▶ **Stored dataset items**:
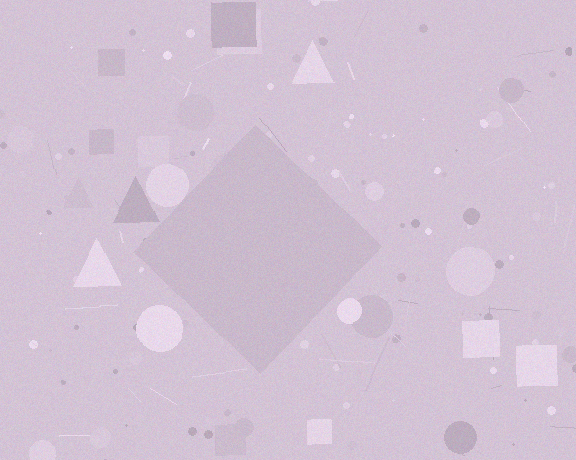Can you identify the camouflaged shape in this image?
The camouflaged shape is a diamond.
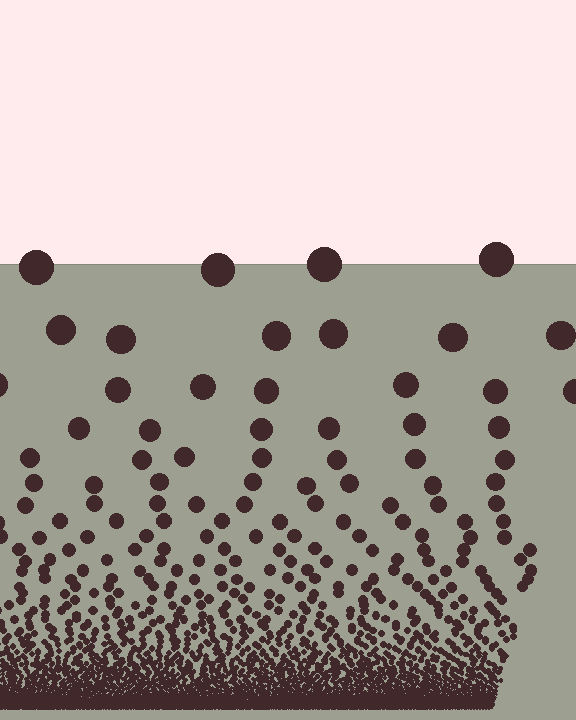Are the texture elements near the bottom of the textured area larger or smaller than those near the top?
Smaller. The gradient is inverted — elements near the bottom are smaller and denser.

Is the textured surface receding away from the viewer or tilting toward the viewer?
The surface appears to tilt toward the viewer. Texture elements get larger and sparser toward the top.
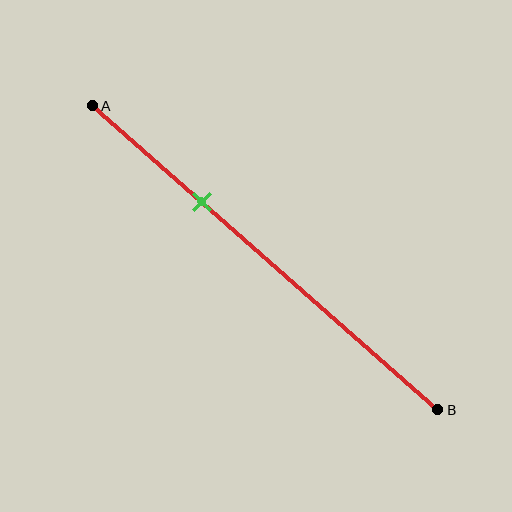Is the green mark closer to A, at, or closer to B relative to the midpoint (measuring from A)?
The green mark is closer to point A than the midpoint of segment AB.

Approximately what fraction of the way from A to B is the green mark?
The green mark is approximately 30% of the way from A to B.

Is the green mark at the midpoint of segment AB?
No, the mark is at about 30% from A, not at the 50% midpoint.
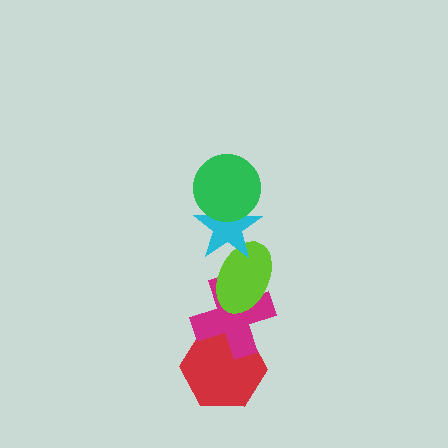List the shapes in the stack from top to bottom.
From top to bottom: the green circle, the cyan star, the lime ellipse, the magenta cross, the red hexagon.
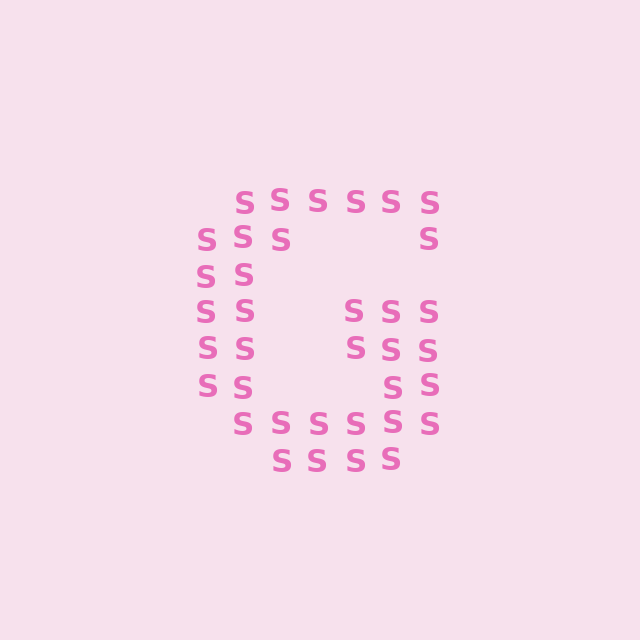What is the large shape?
The large shape is the letter G.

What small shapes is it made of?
It is made of small letter S's.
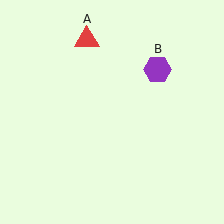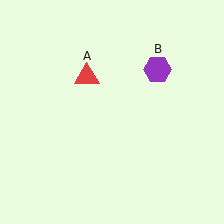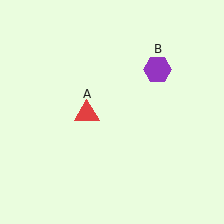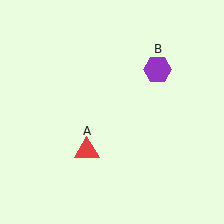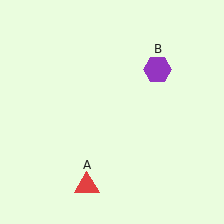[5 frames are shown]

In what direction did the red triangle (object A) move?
The red triangle (object A) moved down.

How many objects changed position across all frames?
1 object changed position: red triangle (object A).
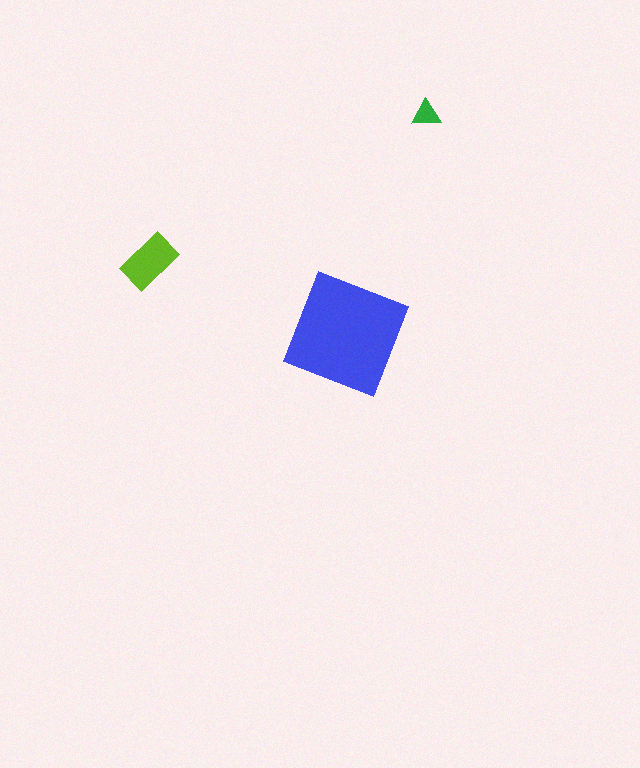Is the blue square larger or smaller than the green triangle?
Larger.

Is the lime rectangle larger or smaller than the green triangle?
Larger.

▶ **Prompt**: All lines from the one with "Is the lime" through the final line above are to be quoted exactly; quote no other line.

▶ **Problem solution**:
Is the lime rectangle larger or smaller than the green triangle?
Larger.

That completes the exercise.